▸ **Raw records**:
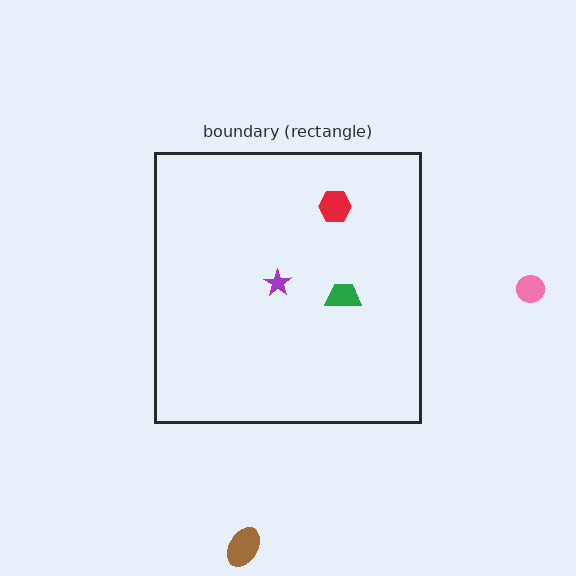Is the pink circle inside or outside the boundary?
Outside.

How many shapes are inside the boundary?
3 inside, 2 outside.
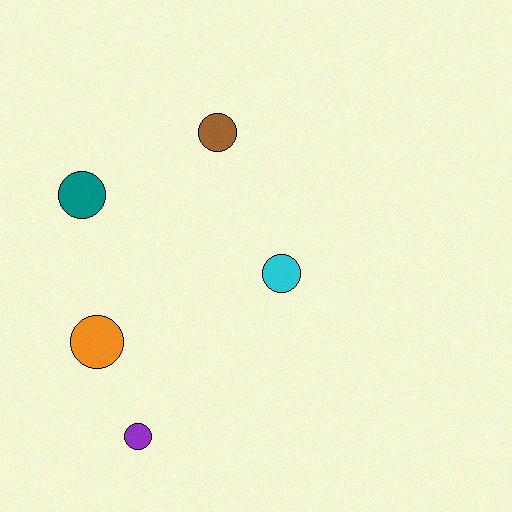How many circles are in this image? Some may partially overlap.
There are 5 circles.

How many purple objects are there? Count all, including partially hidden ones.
There is 1 purple object.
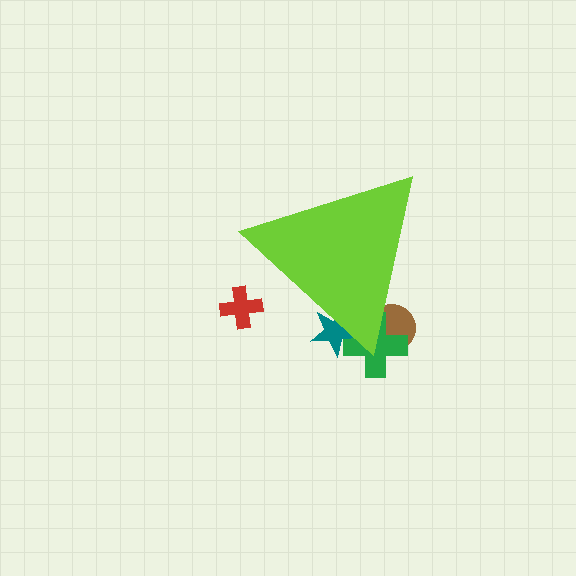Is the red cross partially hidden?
No, the red cross is fully visible.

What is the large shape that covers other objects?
A lime triangle.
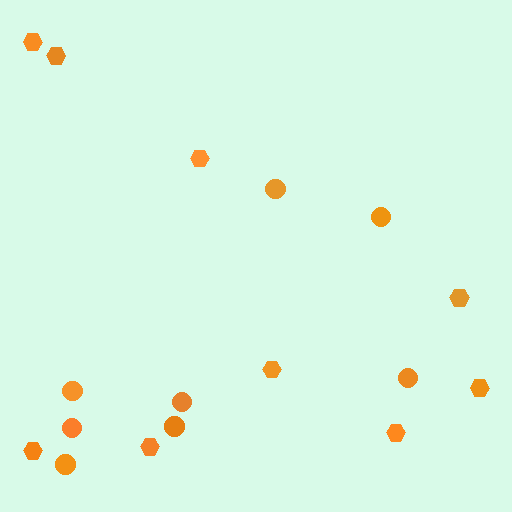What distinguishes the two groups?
There are 2 groups: one group of circles (8) and one group of hexagons (9).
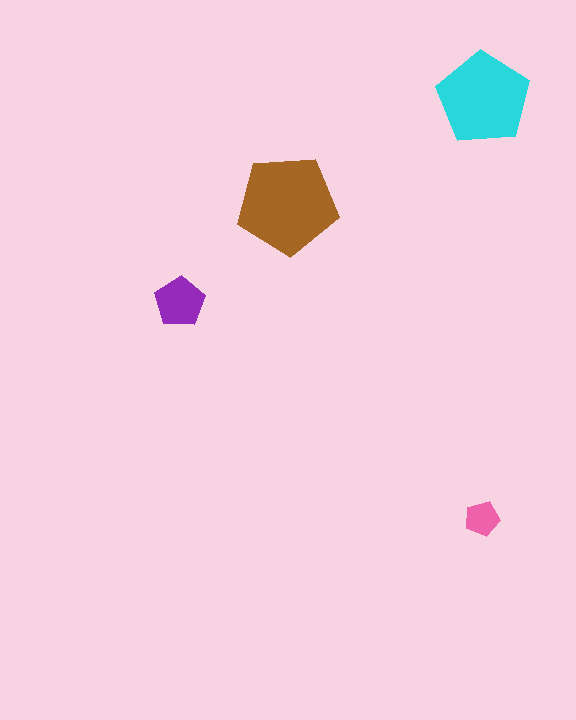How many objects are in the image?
There are 4 objects in the image.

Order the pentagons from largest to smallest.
the brown one, the cyan one, the purple one, the pink one.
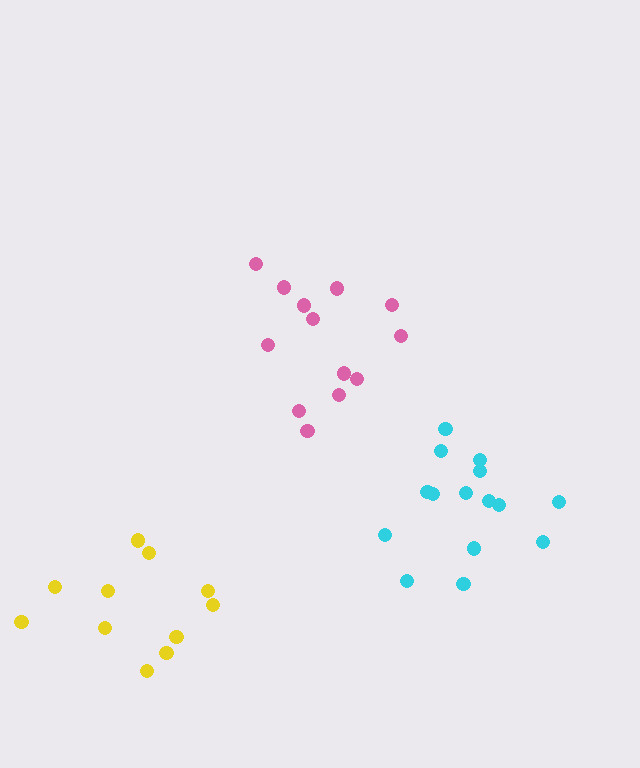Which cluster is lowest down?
The yellow cluster is bottommost.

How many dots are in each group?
Group 1: 13 dots, Group 2: 11 dots, Group 3: 15 dots (39 total).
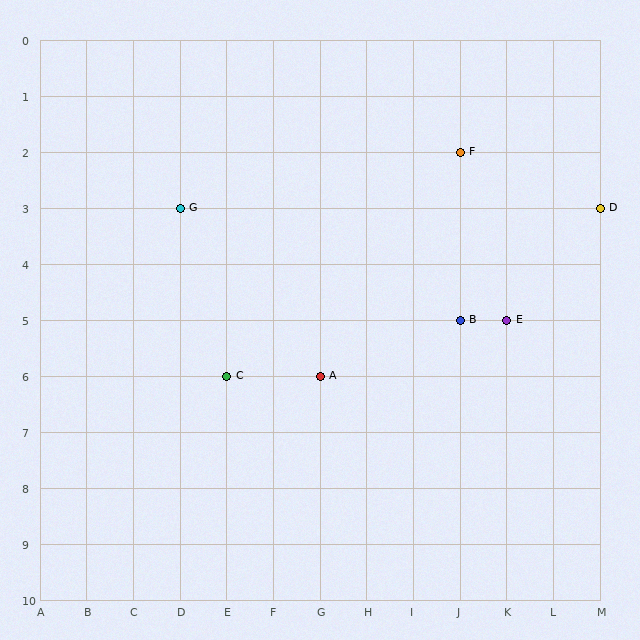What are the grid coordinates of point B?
Point B is at grid coordinates (J, 5).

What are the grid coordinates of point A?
Point A is at grid coordinates (G, 6).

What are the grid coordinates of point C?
Point C is at grid coordinates (E, 6).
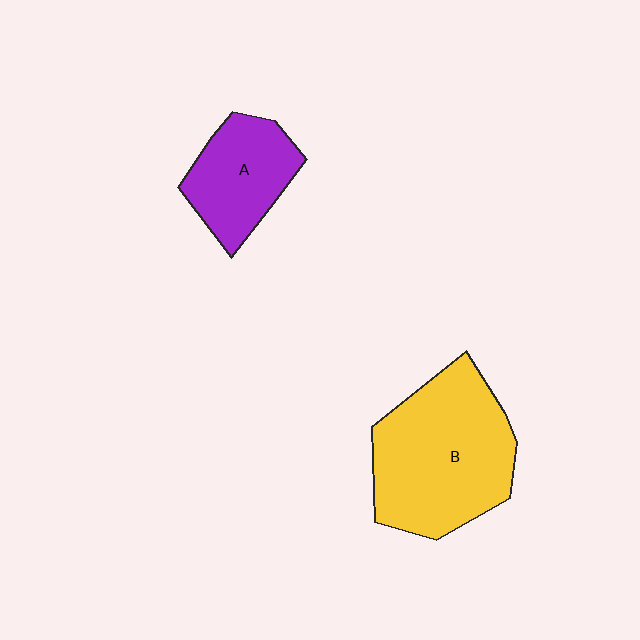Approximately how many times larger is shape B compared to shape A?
Approximately 1.8 times.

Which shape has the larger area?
Shape B (yellow).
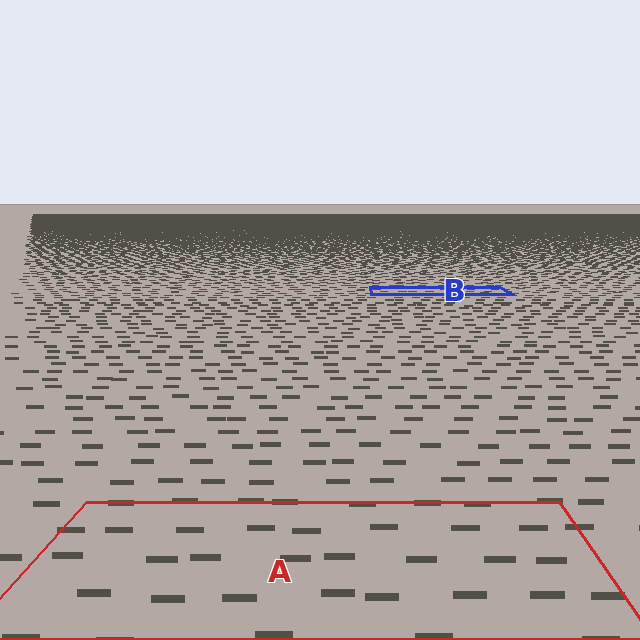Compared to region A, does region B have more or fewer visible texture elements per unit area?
Region B has more texture elements per unit area — they are packed more densely because it is farther away.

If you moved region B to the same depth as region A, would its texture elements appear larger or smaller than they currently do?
They would appear larger. At a closer depth, the same texture elements are projected at a bigger on-screen size.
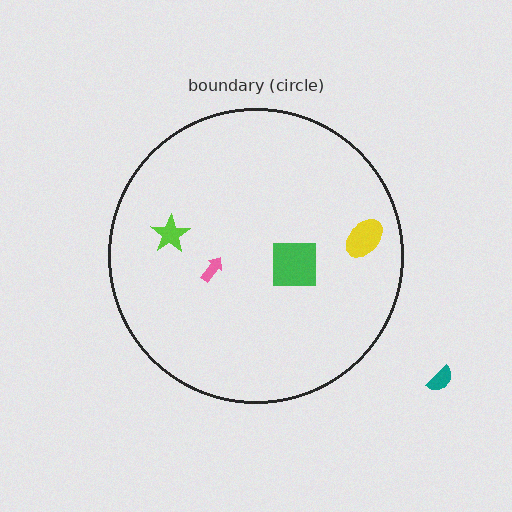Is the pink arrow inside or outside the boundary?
Inside.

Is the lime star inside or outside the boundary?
Inside.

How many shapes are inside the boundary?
4 inside, 1 outside.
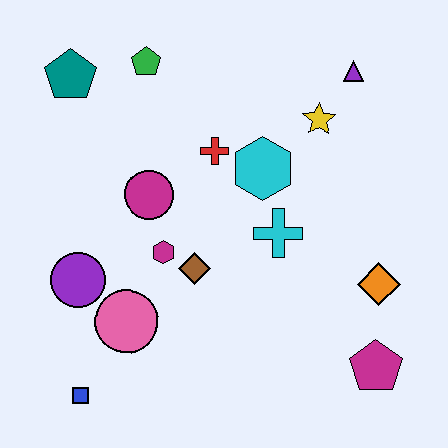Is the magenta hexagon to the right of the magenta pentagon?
No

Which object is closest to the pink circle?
The purple circle is closest to the pink circle.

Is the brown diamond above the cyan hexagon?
No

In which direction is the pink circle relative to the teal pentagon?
The pink circle is below the teal pentagon.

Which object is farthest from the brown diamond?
The purple triangle is farthest from the brown diamond.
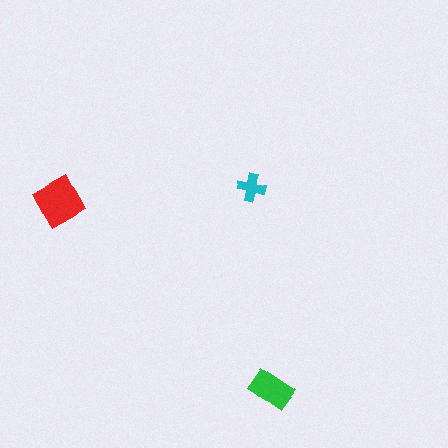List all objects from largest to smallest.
The red square, the green rectangle, the cyan cross.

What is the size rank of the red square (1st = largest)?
1st.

▸ **Exercise**:
Write out each entry exactly as given, but skip the pictures.

▸ **Result for this exercise**:
Is the pink circle inside or outside the boundary?
Outside.

How many shapes are inside the boundary?
3 inside, 2 outside.
How many circles are in this image? Some may partially overlap.
There are 5 circles.

How many purple objects are there? Count all, including partially hidden ones.
There is 1 purple object.
Is the red cross partially hidden?
No, the red cross is fully visible.

What is the large shape that covers other objects?
A lime triangle.
What distinguishes the two groups?
There are 2 groups: one group of circles (8) and one group of hexagons (9).
How many objects are in the image?
There are 4 objects in the image.

Order the pentagons from largest to smallest.
the brown one, the cyan one, the purple one, the pink one.
Which cluster is lowest down?
The yellow cluster is bottommost.

How many dots are in each group?
Group 1: 13 dots, Group 2: 11 dots, Group 3: 15 dots (39 total).
What are the grid coordinates of point B?
Point B is at grid coordinates (J, 5).

What are the grid coordinates of point A?
Point A is at grid coordinates (G, 6).

What are the grid coordinates of point C?
Point C is at grid coordinates (E, 6).
Approximately how many times larger is shape B compared to shape A?
Approximately 1.8 times.

Which shape has the larger area?
Shape B (yellow).
Compared to region A, does region B have more or fewer visible texture elements per unit area?
Region B has more texture elements per unit area — they are packed more densely because it is farther away.

If you moved region B to the same depth as region A, would its texture elements appear larger or smaller than they currently do?
They would appear larger. At a closer depth, the same texture elements are projected at a bigger on-screen size.
Is the pink arrow inside or outside the boundary?
Inside.

Is the lime star inside or outside the boundary?
Inside.

How many shapes are inside the boundary?
4 inside, 1 outside.
Is the magenta hexagon to the right of the magenta pentagon?
No

Which object is closest to the pink circle?
The purple circle is closest to the pink circle.

Is the brown diamond above the cyan hexagon?
No

In which direction is the pink circle relative to the teal pentagon?
The pink circle is below the teal pentagon.

Which object is farthest from the brown diamond?
The purple triangle is farthest from the brown diamond.
List all objects from largest to smallest.
The red square, the green rectangle, the cyan cross.

What is the size rank of the red square (1st = largest)?
1st.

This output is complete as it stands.